__Task goal__. Write every record out again exactly as given.

__Provided data__.

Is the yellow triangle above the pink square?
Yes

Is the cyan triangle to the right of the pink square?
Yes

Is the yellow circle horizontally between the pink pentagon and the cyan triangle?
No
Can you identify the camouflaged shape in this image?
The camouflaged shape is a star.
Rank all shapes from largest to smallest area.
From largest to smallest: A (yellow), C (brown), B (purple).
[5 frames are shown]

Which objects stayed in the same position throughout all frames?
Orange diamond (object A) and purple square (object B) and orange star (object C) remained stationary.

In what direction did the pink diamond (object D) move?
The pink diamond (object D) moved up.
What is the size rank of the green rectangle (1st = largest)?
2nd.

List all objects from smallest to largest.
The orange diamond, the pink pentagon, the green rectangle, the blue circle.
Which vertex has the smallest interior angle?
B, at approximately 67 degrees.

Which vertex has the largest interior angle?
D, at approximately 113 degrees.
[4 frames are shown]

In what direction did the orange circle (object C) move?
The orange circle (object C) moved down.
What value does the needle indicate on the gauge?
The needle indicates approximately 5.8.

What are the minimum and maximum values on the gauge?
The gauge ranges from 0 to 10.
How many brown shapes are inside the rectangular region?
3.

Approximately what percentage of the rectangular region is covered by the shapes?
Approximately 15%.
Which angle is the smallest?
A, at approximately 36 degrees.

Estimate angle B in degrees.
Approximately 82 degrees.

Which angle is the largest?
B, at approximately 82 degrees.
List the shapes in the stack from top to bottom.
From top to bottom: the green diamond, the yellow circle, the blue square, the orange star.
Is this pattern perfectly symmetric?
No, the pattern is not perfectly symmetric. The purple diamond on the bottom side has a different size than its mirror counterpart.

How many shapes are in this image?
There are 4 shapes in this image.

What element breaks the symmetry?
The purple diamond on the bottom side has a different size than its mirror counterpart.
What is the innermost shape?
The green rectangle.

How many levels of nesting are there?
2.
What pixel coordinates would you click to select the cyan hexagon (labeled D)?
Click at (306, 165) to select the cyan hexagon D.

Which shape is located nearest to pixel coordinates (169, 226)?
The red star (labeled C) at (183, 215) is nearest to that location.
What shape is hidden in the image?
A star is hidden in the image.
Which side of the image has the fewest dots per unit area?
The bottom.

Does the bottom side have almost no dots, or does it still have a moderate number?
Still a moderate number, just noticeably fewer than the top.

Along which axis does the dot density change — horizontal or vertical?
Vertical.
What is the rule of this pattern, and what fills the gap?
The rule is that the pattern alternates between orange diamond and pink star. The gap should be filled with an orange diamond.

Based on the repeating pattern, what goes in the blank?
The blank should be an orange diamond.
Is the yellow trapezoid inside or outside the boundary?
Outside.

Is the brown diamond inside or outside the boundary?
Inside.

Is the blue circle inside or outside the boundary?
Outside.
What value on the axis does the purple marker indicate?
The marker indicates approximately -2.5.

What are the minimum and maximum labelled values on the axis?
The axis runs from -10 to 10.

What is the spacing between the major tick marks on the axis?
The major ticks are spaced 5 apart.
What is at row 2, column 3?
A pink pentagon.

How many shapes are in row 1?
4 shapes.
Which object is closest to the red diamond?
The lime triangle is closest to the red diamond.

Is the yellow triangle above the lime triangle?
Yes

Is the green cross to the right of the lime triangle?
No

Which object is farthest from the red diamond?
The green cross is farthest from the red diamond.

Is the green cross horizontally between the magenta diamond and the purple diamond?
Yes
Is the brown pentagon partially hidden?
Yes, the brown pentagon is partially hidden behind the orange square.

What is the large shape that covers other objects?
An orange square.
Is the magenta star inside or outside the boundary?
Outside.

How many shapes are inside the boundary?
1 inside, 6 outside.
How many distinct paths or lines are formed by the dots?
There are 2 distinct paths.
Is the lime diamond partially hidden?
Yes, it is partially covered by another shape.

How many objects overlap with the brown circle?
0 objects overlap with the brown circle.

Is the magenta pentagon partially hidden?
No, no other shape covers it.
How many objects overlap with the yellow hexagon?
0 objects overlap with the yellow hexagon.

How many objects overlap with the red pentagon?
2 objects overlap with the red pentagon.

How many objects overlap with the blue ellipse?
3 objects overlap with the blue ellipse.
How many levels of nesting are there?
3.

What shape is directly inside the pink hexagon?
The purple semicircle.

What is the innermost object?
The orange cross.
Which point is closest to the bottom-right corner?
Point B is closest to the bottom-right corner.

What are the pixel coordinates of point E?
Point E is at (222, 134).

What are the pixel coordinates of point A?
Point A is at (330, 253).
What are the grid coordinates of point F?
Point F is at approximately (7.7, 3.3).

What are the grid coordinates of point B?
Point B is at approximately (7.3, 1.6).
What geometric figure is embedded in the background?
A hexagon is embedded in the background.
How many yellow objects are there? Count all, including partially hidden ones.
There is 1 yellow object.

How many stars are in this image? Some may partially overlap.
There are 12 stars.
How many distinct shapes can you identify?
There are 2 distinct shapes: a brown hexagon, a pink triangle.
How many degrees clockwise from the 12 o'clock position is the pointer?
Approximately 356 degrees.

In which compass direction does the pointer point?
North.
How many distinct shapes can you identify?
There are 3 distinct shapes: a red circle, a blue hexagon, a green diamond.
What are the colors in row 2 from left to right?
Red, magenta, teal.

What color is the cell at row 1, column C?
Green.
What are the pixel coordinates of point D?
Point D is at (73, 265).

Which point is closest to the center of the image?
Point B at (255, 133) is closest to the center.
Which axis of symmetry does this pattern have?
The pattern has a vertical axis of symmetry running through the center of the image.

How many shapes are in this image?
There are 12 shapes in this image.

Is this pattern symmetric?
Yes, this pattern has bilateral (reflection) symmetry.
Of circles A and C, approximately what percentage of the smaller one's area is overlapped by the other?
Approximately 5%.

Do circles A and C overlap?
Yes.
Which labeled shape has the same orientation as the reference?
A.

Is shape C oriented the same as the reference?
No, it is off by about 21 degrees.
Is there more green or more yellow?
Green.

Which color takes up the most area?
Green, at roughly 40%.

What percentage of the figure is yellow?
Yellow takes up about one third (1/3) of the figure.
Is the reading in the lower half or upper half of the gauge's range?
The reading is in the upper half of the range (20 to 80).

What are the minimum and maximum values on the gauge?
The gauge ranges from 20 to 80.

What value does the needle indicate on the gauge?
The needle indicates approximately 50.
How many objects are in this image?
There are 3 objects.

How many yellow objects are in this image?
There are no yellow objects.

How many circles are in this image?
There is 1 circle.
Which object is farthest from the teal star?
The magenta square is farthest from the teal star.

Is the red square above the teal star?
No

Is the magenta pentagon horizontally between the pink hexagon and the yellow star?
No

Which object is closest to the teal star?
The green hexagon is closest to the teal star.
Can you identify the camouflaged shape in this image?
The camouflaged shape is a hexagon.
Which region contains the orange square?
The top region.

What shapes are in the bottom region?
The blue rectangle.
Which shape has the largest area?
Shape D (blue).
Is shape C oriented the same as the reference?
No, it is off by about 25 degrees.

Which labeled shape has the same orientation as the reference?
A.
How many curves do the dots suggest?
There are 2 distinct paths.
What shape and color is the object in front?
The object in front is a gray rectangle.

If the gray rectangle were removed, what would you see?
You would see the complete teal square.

__Expected answer__.
Is the yellow triangle above the pink square?
Yes

Is the cyan triangle to the right of the pink square?
Yes

Is the yellow circle horizontally between the pink pentagon and the cyan triangle?
No
Can you identify the camouflaged shape in this image?
The camouflaged shape is a star.
Rank all shapes from largest to smallest area.
From largest to smallest: A (yellow), C (brown), B (purple).
[5 frames are shown]

Which objects stayed in the same position throughout all frames?
Orange diamond (object A) and purple square (object B) and orange star (object C) remained stationary.

In what direction did the pink diamond (object D) move?
The pink diamond (object D) moved up.
What is the size rank of the green rectangle (1st = largest)?
2nd.

List all objects from smallest to largest.
The orange diamond, the pink pentagon, the green rectangle, the blue circle.
Which vertex has the smallest interior angle?
B, at approximately 67 degrees.

Which vertex has the largest interior angle?
D, at approximately 113 degrees.
[4 frames are shown]

In what direction did the orange circle (object C) move?
The orange circle (object C) moved down.
What value does the needle indicate on the gauge?
The needle indicates approximately 5.8.

What are the minimum and maximum values on the gauge?
The gauge ranges from 0 to 10.
How many brown shapes are inside the rectangular region?
3.

Approximately what percentage of the rectangular region is covered by the shapes?
Approximately 15%.
Which angle is the smallest?
A, at approximately 36 degrees.

Estimate angle B in degrees.
Approximately 82 degrees.

Which angle is the largest?
B, at approximately 82 degrees.
List the shapes in the stack from top to bottom.
From top to bottom: the green diamond, the yellow circle, the blue square, the orange star.
Is this pattern perfectly symmetric?
No, the pattern is not perfectly symmetric. The purple diamond on the bottom side has a different size than its mirror counterpart.

How many shapes are in this image?
There are 4 shapes in this image.

What element breaks the symmetry?
The purple diamond on the bottom side has a different size than its mirror counterpart.
What is the innermost shape?
The green rectangle.

How many levels of nesting are there?
2.
What pixel coordinates would you click to select the cyan hexagon (labeled D)?
Click at (306, 165) to select the cyan hexagon D.

Which shape is located nearest to pixel coordinates (169, 226)?
The red star (labeled C) at (183, 215) is nearest to that location.
What shape is hidden in the image?
A star is hidden in the image.
Which side of the image has the fewest dots per unit area?
The bottom.

Does the bottom side have almost no dots, or does it still have a moderate number?
Still a moderate number, just noticeably fewer than the top.

Along which axis does the dot density change — horizontal or vertical?
Vertical.
What is the rule of this pattern, and what fills the gap?
The rule is that the pattern alternates between orange diamond and pink star. The gap should be filled with an orange diamond.

Based on the repeating pattern, what goes in the blank?
The blank should be an orange diamond.
Is the yellow trapezoid inside or outside the boundary?
Outside.

Is the brown diamond inside or outside the boundary?
Inside.

Is the blue circle inside or outside the boundary?
Outside.
What value on the axis does the purple marker indicate?
The marker indicates approximately -2.5.

What are the minimum and maximum labelled values on the axis?
The axis runs from -10 to 10.

What is the spacing between the major tick marks on the axis?
The major ticks are spaced 5 apart.
What is at row 2, column 3?
A pink pentagon.

How many shapes are in row 1?
4 shapes.
Which object is closest to the red diamond?
The lime triangle is closest to the red diamond.

Is the yellow triangle above the lime triangle?
Yes

Is the green cross to the right of the lime triangle?
No

Which object is farthest from the red diamond?
The green cross is farthest from the red diamond.

Is the green cross horizontally between the magenta diamond and the purple diamond?
Yes
Is the brown pentagon partially hidden?
Yes, the brown pentagon is partially hidden behind the orange square.

What is the large shape that covers other objects?
An orange square.
Is the magenta star inside or outside the boundary?
Outside.

How many shapes are inside the boundary?
1 inside, 6 outside.
How many distinct paths or lines are formed by the dots?
There are 2 distinct paths.
Is the lime diamond partially hidden?
Yes, it is partially covered by another shape.

How many objects overlap with the brown circle?
0 objects overlap with the brown circle.

Is the magenta pentagon partially hidden?
No, no other shape covers it.
How many objects overlap with the yellow hexagon?
0 objects overlap with the yellow hexagon.

How many objects overlap with the red pentagon?
2 objects overlap with the red pentagon.

How many objects overlap with the blue ellipse?
3 objects overlap with the blue ellipse.
How many levels of nesting are there?
3.

What shape is directly inside the pink hexagon?
The purple semicircle.

What is the innermost object?
The orange cross.
Which point is closest to the bottom-right corner?
Point B is closest to the bottom-right corner.

What are the pixel coordinates of point E?
Point E is at (222, 134).

What are the pixel coordinates of point A?
Point A is at (330, 253).
What are the grid coordinates of point F?
Point F is at approximately (7.7, 3.3).

What are the grid coordinates of point B?
Point B is at approximately (7.3, 1.6).
What geometric figure is embedded in the background?
A hexagon is embedded in the background.
How many yellow objects are there? Count all, including partially hidden ones.
There is 1 yellow object.

How many stars are in this image? Some may partially overlap.
There are 12 stars.
How many distinct shapes can you identify?
There are 2 distinct shapes: a brown hexagon, a pink triangle.
How many degrees clockwise from the 12 o'clock position is the pointer?
Approximately 356 degrees.

In which compass direction does the pointer point?
North.
How many distinct shapes can you identify?
There are 3 distinct shapes: a red circle, a blue hexagon, a green diamond.
What are the colors in row 2 from left to right?
Red, magenta, teal.

What color is the cell at row 1, column C?
Green.
What are the pixel coordinates of point D?
Point D is at (73, 265).

Which point is closest to the center of the image?
Point B at (255, 133) is closest to the center.
Which axis of symmetry does this pattern have?
The pattern has a vertical axis of symmetry running through the center of the image.

How many shapes are in this image?
There are 12 shapes in this image.

Is this pattern symmetric?
Yes, this pattern has bilateral (reflection) symmetry.
Of circles A and C, approximately what percentage of the smaller one's area is overlapped by the other?
Approximately 5%.

Do circles A and C overlap?
Yes.
Which labeled shape has the same orientation as the reference?
A.

Is shape C oriented the same as the reference?
No, it is off by about 21 degrees.
Is there more green or more yellow?
Green.

Which color takes up the most area?
Green, at roughly 40%.

What percentage of the figure is yellow?
Yellow takes up about one third (1/3) of the figure.
Is the reading in the lower half or upper half of the gauge's range?
The reading is in the upper half of the range (20 to 80).

What are the minimum and maximum values on the gauge?
The gauge ranges from 20 to 80.

What value does the needle indicate on the gauge?
The needle indicates approximately 50.
How many objects are in this image?
There are 3 objects.

How many yellow objects are in this image?
There are no yellow objects.

How many circles are in this image?
There is 1 circle.
Which object is farthest from the teal star?
The magenta square is farthest from the teal star.

Is the red square above the teal star?
No

Is the magenta pentagon horizontally between the pink hexagon and the yellow star?
No

Which object is closest to the teal star?
The green hexagon is closest to the teal star.
Can you identify the camouflaged shape in this image?
The camouflaged shape is a hexagon.
Which region contains the orange square?
The top region.

What shapes are in the bottom region?
The blue rectangle.
Which shape has the largest area?
Shape D (blue).
Is shape C oriented the same as the reference?
No, it is off by about 25 degrees.

Which labeled shape has the same orientation as the reference?
A.
How many curves do the dots suggest?
There are 2 distinct paths.
What shape and color is the object in front?
The object in front is a gray rectangle.

If the gray rectangle were removed, what would you see?
You would see the complete teal square.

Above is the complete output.